══ INPUT ROWS ══
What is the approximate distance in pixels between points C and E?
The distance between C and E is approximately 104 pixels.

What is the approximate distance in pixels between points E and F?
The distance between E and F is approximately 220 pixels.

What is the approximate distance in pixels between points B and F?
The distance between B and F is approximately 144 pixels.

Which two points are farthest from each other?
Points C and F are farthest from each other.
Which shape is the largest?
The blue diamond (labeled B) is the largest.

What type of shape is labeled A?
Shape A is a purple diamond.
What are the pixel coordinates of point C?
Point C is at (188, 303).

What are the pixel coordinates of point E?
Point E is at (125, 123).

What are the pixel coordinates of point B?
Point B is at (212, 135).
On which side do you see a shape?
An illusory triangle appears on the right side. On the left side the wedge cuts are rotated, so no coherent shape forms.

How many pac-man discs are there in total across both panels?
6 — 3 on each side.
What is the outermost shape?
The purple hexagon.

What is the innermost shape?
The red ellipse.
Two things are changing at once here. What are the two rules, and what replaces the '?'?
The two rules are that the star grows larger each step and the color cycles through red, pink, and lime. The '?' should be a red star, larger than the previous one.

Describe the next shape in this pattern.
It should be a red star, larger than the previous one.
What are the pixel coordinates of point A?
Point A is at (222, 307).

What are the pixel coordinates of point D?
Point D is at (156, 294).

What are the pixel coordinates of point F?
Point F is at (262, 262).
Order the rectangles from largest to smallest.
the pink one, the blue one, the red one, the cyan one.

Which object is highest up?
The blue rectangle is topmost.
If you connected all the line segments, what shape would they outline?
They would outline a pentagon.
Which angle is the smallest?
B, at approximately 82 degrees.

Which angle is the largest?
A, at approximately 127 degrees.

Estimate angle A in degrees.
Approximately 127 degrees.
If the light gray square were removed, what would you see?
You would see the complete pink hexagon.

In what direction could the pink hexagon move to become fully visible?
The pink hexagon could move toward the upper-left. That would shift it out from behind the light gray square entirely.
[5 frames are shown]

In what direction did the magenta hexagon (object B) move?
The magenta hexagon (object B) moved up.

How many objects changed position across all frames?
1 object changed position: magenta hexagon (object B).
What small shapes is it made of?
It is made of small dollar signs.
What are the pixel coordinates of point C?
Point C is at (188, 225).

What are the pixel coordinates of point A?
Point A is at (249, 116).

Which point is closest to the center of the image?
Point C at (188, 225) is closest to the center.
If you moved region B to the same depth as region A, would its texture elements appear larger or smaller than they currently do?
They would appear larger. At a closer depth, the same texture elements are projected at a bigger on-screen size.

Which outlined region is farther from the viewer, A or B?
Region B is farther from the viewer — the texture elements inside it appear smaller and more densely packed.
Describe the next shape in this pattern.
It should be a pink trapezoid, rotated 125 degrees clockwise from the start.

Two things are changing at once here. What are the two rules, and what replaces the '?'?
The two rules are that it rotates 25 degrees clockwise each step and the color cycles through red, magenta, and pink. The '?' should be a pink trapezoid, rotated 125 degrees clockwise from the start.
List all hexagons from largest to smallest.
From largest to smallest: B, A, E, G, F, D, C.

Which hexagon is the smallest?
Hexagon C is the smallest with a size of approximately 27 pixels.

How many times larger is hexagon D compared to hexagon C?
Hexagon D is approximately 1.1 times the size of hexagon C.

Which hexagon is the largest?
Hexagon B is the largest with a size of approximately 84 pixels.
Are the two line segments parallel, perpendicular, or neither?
═══
» WHAT IS EXPECTED: Would you give the material above again, complete and exact?

» REPLY TO THE EXERCISE:
What is the approximate distance in pixels between points C and E?
The distance between C and E is approximately 104 pixels.

What is the approximate distance in pixels between points E and F?
The distance between E and F is approximately 220 pixels.

What is the approximate distance in pixels between points B and F?
The distance between B and F is approximately 144 pixels.

Which two points are farthest from each other?
Points C and F are farthest from each other.
Which shape is the largest?
The blue diamond (labeled B) is the largest.

What type of shape is labeled A?
Shape A is a purple diamond.
What are the pixel coordinates of point C?
Point C is at (188, 303).

What are the pixel coordinates of point E?
Point E is at (125, 123).

What are the pixel coordinates of point B?
Point B is at (212, 135).
On which side do you see a shape?
An illusory triangle appears on the right side. On the left side the wedge cuts are rotated, so no coherent shape forms.

How many pac-man discs are there in total across both panels?
6 — 3 on each side.
What is the outermost shape?
The purple hexagon.

What is the innermost shape?
The red ellipse.
Two things are changing at once here. What are the two rules, and what replaces the '?'?
The two rules are that the star grows larger each step and the color cycles through red, pink, and lime. The '?' should be a red star, larger than the previous one.

Describe the next shape in this pattern.
It should be a red star, larger than the previous one.
What are the pixel coordinates of point A?
Point A is at (222, 307).

What are the pixel coordinates of point D?
Point D is at (156, 294).

What are the pixel coordinates of point F?
Point F is at (262, 262).
Order the rectangles from largest to smallest.
the pink one, the blue one, the red one, the cyan one.

Which object is highest up?
The blue rectangle is topmost.
If you connected all the line segments, what shape would they outline?
They would outline a pentagon.
Which angle is the smallest?
B, at approximately 82 degrees.

Which angle is the largest?
A, at approximately 127 degrees.

Estimate angle A in degrees.
Approximately 127 degrees.
If the light gray square were removed, what would you see?
You would see the complete pink hexagon.

In what direction could the pink hexagon move to become fully visible?
The pink hexagon could move toward the upper-left. That would shift it out from behind the light gray square entirely.
[5 frames are shown]

In what direction did the magenta hexagon (object B) move?
The magenta hexagon (object B) moved up.

How many objects changed position across all frames?
1 object changed position: magenta hexagon (object B).
What small shapes is it made of?
It is made of small dollar signs.
What are the pixel coordinates of point C?
Point C is at (188, 225).

What are the pixel coordinates of point A?
Point A is at (249, 116).

Which point is closest to the center of the image?
Point C at (188, 225) is closest to the center.
If you moved region B to the same depth as region A, would its texture elements appear larger or smaller than they currently do?
They would appear larger. At a closer depth, the same texture elements are projected at a bigger on-screen size.

Which outlined region is farther from the viewer, A or B?
Region B is farther from the viewer — the texture elements inside it appear smaller and more densely packed.
Describe the next shape in this pattern.
It should be a pink trapezoid, rotated 125 degrees clockwise from the start.

Two things are changing at once here. What are the two rules, and what replaces the '?'?
The two rules are that it rotates 25 degrees clockwise each step and the color cycles through red, magenta, and pink. The '?' should be a pink trapezoid, rotated 125 degrees clockwise from the start.
List all hexagons from largest to smallest.
From largest to smallest: B, A, E, G, F, D, C.

Which hexagon is the smallest?
Hexagon C is the smallest with a size of approximately 27 pixels.

How many times larger is hexagon D compared to hexagon C?
Hexagon D is approximately 1.1 times the size of hexagon C.

Which hexagon is the largest?
Hexagon B is the largest with a size of approximately 84 pixels.
Are the two line segments parallel, perpendicular, or neither?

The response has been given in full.